[Items]

______________________________

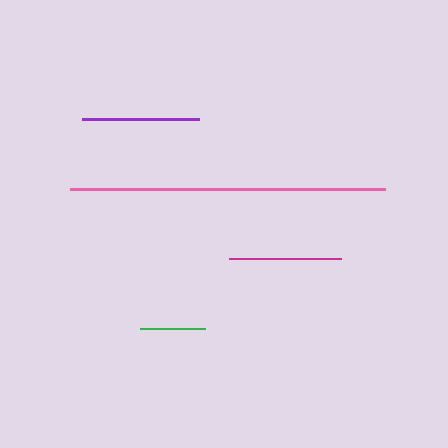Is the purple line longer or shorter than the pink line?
The pink line is longer than the purple line.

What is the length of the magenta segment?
The magenta segment is approximately 112 pixels long.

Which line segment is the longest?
The pink line is the longest at approximately 315 pixels.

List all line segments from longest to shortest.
From longest to shortest: pink, purple and magenta (about equal), green.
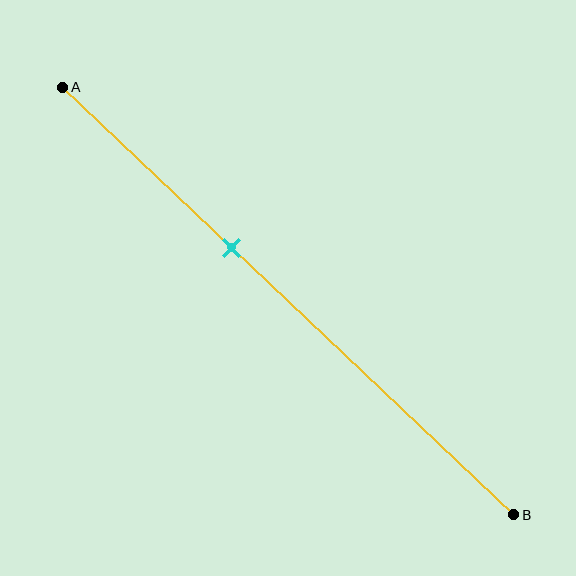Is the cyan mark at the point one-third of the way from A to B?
No, the mark is at about 40% from A, not at the 33% one-third point.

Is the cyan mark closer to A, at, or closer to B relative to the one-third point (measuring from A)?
The cyan mark is closer to point B than the one-third point of segment AB.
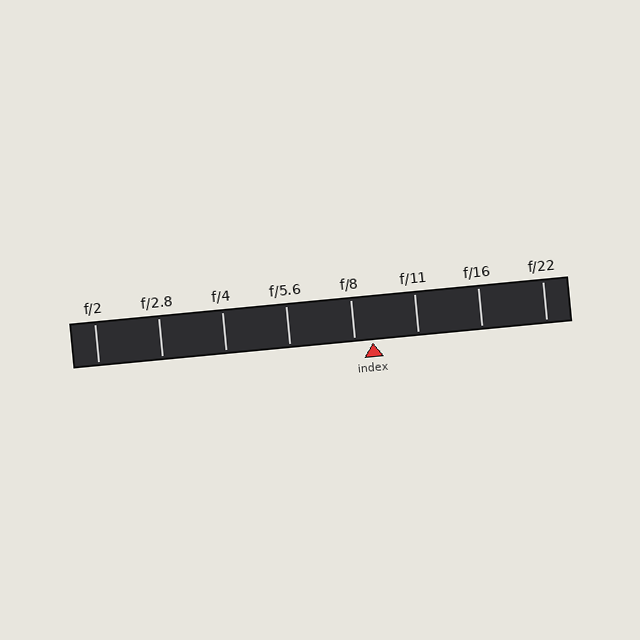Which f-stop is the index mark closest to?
The index mark is closest to f/8.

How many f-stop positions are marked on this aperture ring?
There are 8 f-stop positions marked.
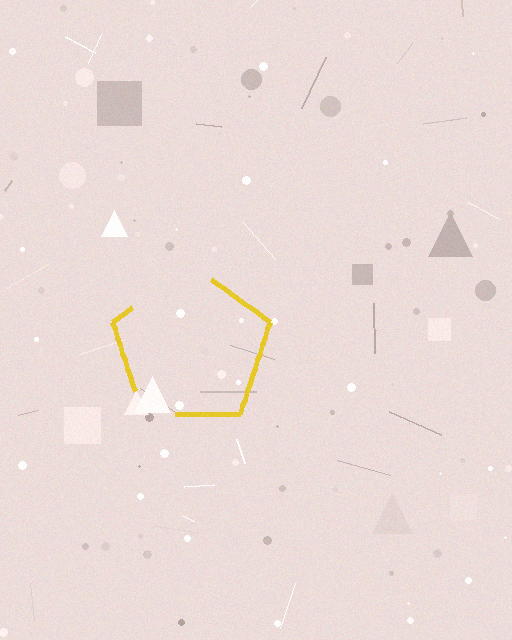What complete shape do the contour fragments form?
The contour fragments form a pentagon.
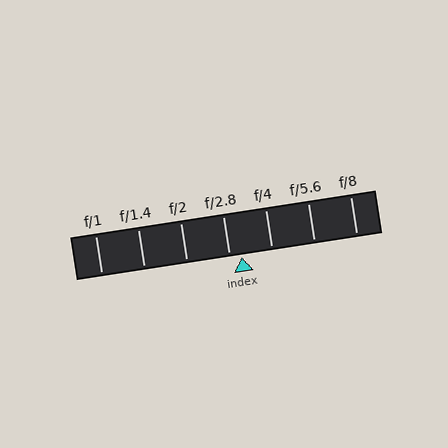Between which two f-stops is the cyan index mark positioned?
The index mark is between f/2.8 and f/4.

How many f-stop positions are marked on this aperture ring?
There are 7 f-stop positions marked.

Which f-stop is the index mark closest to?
The index mark is closest to f/2.8.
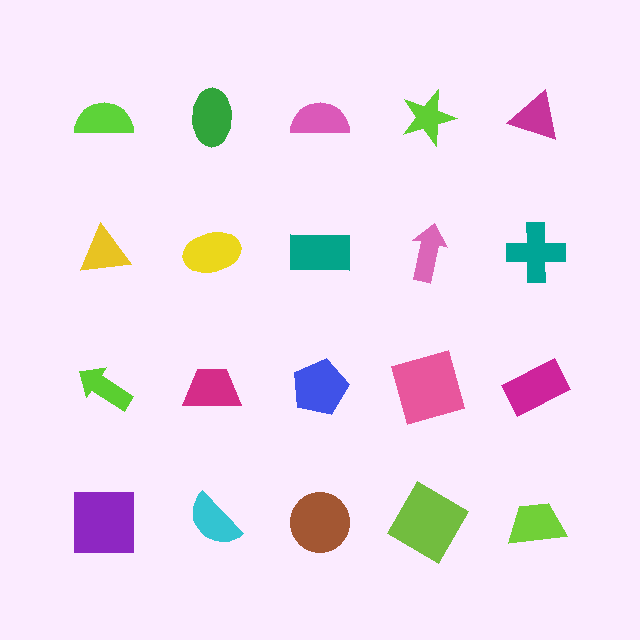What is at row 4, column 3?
A brown circle.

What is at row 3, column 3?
A blue pentagon.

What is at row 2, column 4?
A pink arrow.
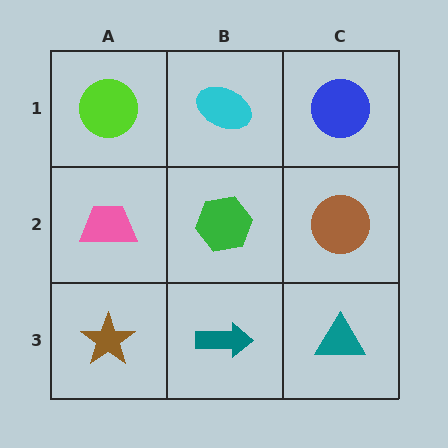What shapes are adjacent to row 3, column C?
A brown circle (row 2, column C), a teal arrow (row 3, column B).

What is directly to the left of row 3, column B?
A brown star.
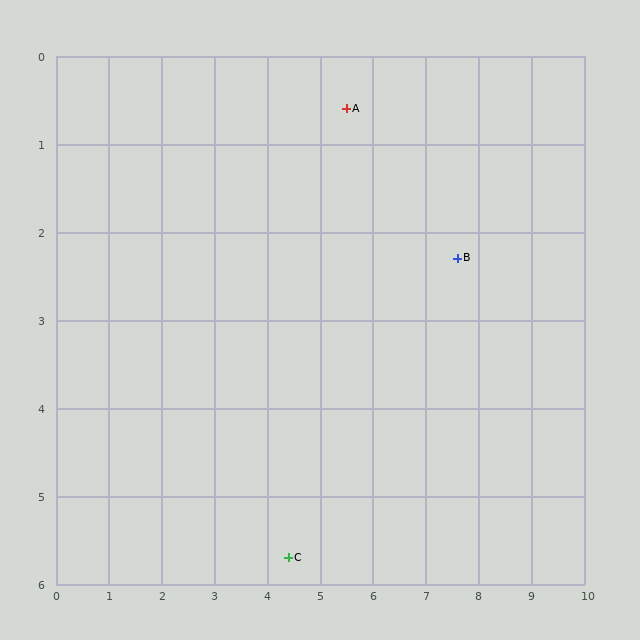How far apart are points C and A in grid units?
Points C and A are about 5.2 grid units apart.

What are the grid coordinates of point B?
Point B is at approximately (7.6, 2.3).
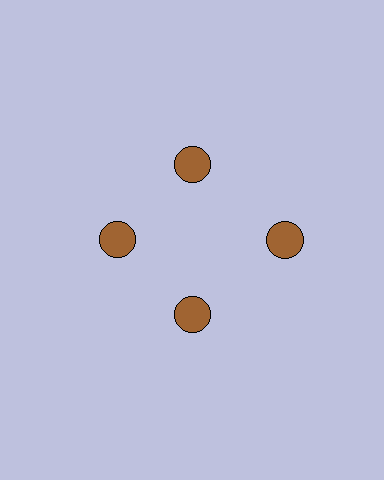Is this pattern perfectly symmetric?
No. The 4 brown circles are arranged in a ring, but one element near the 3 o'clock position is pushed outward from the center, breaking the 4-fold rotational symmetry.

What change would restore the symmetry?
The symmetry would be restored by moving it inward, back onto the ring so that all 4 circles sit at equal angles and equal distance from the center.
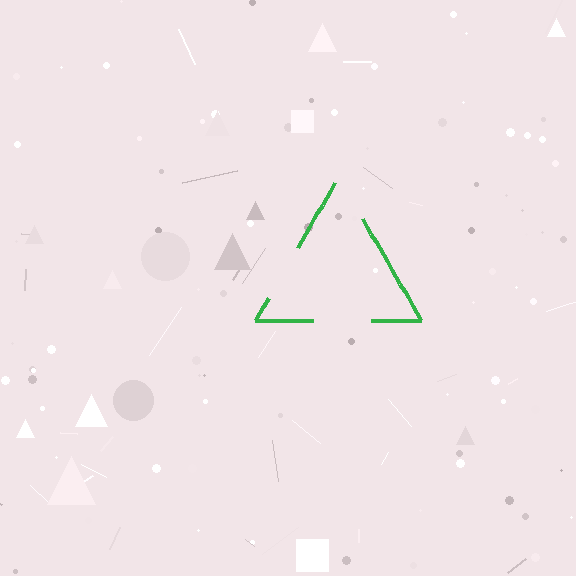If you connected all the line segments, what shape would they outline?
They would outline a triangle.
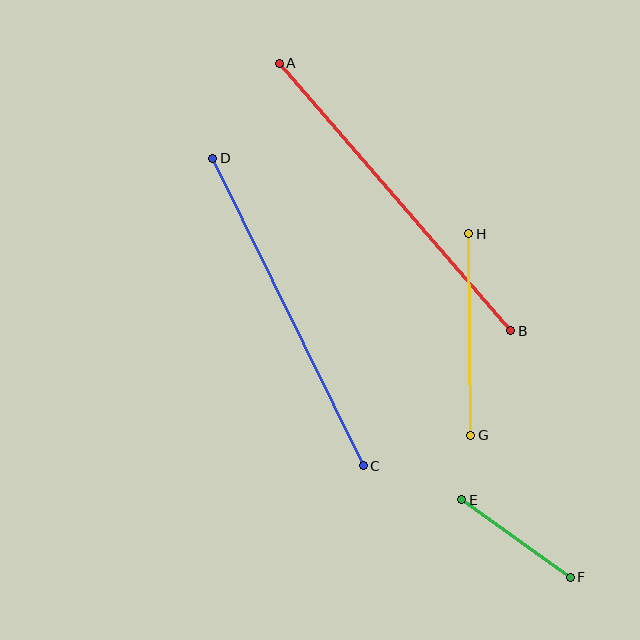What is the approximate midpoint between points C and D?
The midpoint is at approximately (288, 312) pixels.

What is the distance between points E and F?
The distance is approximately 133 pixels.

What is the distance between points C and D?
The distance is approximately 343 pixels.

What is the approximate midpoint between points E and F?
The midpoint is at approximately (516, 539) pixels.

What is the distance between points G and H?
The distance is approximately 201 pixels.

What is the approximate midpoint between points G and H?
The midpoint is at approximately (470, 334) pixels.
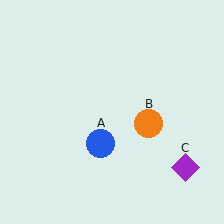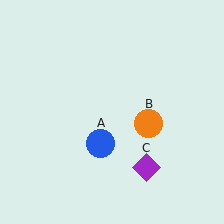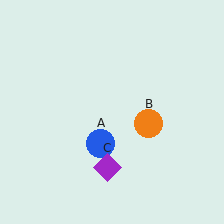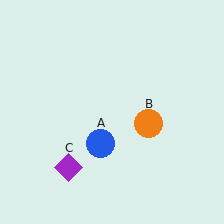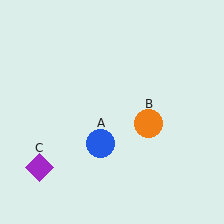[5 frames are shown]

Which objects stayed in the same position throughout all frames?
Blue circle (object A) and orange circle (object B) remained stationary.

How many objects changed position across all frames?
1 object changed position: purple diamond (object C).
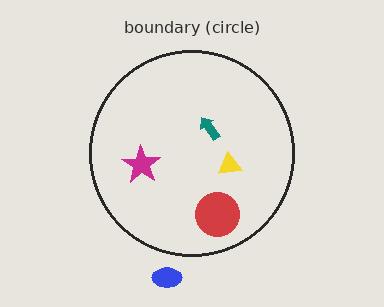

______________________________

[Brief]
Print the records word for word and exclude any picture they hold.

[Result of the task]
Is the purple line longer or shorter than the pink line?
The pink line is longer than the purple line.

What is the length of the magenta segment?
The magenta segment is approximately 112 pixels long.

Which line segment is the longest?
The pink line is the longest at approximately 315 pixels.

List all line segments from longest to shortest.
From longest to shortest: pink, purple and magenta (about equal), green.
Is the cyan mark at the point one-third of the way from A to B?
No, the mark is at about 40% from A, not at the 33% one-third point.

Is the cyan mark closer to A, at, or closer to B relative to the one-third point (measuring from A)?
The cyan mark is closer to point B than the one-third point of segment AB.
Which f-stop is the index mark closest to?
The index mark is closest to f/8.

How many f-stop positions are marked on this aperture ring?
There are 8 f-stop positions marked.
What complete shape do the contour fragments form?
The contour fragments form a pentagon.
Between which two f-stops is the cyan index mark positioned?
The index mark is between f/2.8 and f/4.

How many f-stop positions are marked on this aperture ring?
There are 7 f-stop positions marked.

Which f-stop is the index mark closest to?
The index mark is closest to f/2.8.
What is at row 4, column 3?
A brown circle.

What is at row 3, column 3?
A blue pentagon.

What is at row 2, column 4?
A pink arrow.
What shapes are adjacent to row 3, column C?
A brown circle (row 2, column C), a teal arrow (row 3, column B).

What is directly to the left of row 3, column B?
A brown star.
How far apart are points C and A in grid units?
Points C and A are about 5.2 grid units apart.

What are the grid coordinates of point B?
Point B is at approximately (7.6, 2.3).
Is this pattern perfectly symmetric?
No. The 4 brown circles are arranged in a ring, but one element near the 3 o'clock position is pushed outward from the center, breaking the 4-fold rotational symmetry.

What change would restore the symmetry?
The symmetry would be restored by moving it inward, back onto the ring so that all 4 circles sit at equal angles and equal distance from the center.
If you connected all the line segments, what shape would they outline?
They would outline a triangle.
What is the approximate midpoint between points C and D?
The midpoint is at approximately (288, 312) pixels.

What is the distance between points E and F?
The distance is approximately 133 pixels.

What is the distance between points C and D?
The distance is approximately 343 pixels.

What is the approximate midpoint between points E and F?
The midpoint is at approximately (516, 539) pixels.

What is the distance between points G and H?
The distance is approximately 201 pixels.

What is the approximate midpoint between points G and H?
The midpoint is at approximately (470, 334) pixels.
[5 frames are shown]

Which objects stayed in the same position throughout all frames?
Blue circle (object A) and orange circle (object B) remained stationary.

How many objects changed position across all frames?
1 object changed position: purple diamond (object C).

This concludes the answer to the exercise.